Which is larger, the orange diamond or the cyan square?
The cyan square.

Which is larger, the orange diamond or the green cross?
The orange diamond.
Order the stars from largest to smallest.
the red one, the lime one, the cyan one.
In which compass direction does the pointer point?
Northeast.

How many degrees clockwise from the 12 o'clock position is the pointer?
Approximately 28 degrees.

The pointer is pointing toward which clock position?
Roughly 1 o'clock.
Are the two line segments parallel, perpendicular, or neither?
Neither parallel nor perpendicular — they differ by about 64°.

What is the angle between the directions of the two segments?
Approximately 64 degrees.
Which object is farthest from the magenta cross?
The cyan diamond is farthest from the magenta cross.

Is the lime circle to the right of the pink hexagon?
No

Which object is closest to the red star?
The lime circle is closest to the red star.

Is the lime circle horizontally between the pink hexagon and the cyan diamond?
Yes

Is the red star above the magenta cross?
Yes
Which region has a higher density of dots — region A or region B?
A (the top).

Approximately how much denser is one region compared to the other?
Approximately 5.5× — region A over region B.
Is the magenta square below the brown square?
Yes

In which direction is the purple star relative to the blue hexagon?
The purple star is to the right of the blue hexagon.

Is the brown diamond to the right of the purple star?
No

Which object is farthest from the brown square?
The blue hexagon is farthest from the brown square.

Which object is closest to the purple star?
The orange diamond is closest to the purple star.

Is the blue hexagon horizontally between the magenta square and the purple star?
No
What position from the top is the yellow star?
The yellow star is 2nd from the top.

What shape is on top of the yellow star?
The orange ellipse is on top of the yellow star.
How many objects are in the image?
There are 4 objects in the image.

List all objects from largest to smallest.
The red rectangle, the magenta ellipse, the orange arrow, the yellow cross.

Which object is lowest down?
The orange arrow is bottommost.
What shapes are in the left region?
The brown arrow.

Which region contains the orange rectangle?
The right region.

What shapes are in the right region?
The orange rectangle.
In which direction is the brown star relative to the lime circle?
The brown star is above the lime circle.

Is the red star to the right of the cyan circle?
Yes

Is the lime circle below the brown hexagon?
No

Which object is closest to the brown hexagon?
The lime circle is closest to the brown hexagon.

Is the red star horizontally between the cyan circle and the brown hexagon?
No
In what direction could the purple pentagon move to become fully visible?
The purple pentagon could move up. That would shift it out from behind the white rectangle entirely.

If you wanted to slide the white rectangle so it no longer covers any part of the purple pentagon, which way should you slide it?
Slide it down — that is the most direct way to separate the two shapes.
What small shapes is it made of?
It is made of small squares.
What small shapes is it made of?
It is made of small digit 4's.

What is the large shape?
########################################
Objective ::
Retype the material in full. Each word must match.

Exercise answer ::
Which is larger, the orange diamond or the cyan square?
The cyan square.

Which is larger, the orange diamond or the green cross?
The orange diamond.
Order the stars from largest to smallest.
the red one, the lime one, the cyan one.
In which compass direction does the pointer point?
Northeast.

How many degrees clockwise from the 12 o'clock position is the pointer?
Approximately 28 degrees.

The pointer is pointing toward which clock position?
Roughly 1 o'clock.
Are the two line segments parallel, perpendicular, or neither?
Neither parallel nor perpendicular — they differ by about 64°.

What is the angle between the directions of the two segments?
Approximately 64 degrees.
Which object is farthest from the magenta cross?
The cyan diamond is farthest from the magenta cross.

Is the lime circle to the right of the pink hexagon?
No

Which object is closest to the red star?
The lime circle is closest to the red star.

Is the lime circle horizontally between the pink hexagon and the cyan diamond?
Yes

Is the red star above the magenta cross?
Yes
Which region has a higher density of dots — region A or region B?
A (the top).

Approximately how much denser is one region compared to the other?
Approximately 5.5× — region A over region B.
Is the magenta square below the brown square?
Yes

In which direction is the purple star relative to the blue hexagon?
The purple star is to the right of the blue hexagon.

Is the brown diamond to the right of the purple star?
No

Which object is farthest from the brown square?
The blue hexagon is farthest from the brown square.

Which object is closest to the purple star?
The orange diamond is closest to the purple star.

Is the blue hexagon horizontally between the magenta square and the purple star?
No
What position from the top is the yellow star?
The yellow star is 2nd from the top.

What shape is on top of the yellow star?
The orange ellipse is on top of the yellow star.
How many objects are in the image?
There are 4 objects in the image.

List all objects from largest to smallest.
The red rectangle, the magenta ellipse, the orange arrow, the yellow cross.

Which object is lowest down?
The orange arrow is bottommost.
What shapes are in the left region?
The brown arrow.

Which region contains the orange rectangle?
The right region.

What shapes are in the right region?
The orange rectangle.
In which direction is the brown star relative to the lime circle?
The brown star is above the lime circle.

Is the red star to the right of the cyan circle?
Yes

Is the lime circle below the brown hexagon?
No

Which object is closest to the brown hexagon?
The lime circle is closest to the brown hexagon.

Is the red star horizontally between the cyan circle and the brown hexagon?
No
In what direction could the purple pentagon move to become fully visible?
The purple pentagon could move up. That would shift it out from behind the white rectangle entirely.

If you wanted to slide the white rectangle so it no longer covers any part of the purple pentagon, which way should you slide it?
Slide it down — that is the most direct way to separate the two shapes.
What small shapes is it made of?
It is made of small squares.
What small shapes is it made of?
It is made of small digit 4's.

What is the large shape?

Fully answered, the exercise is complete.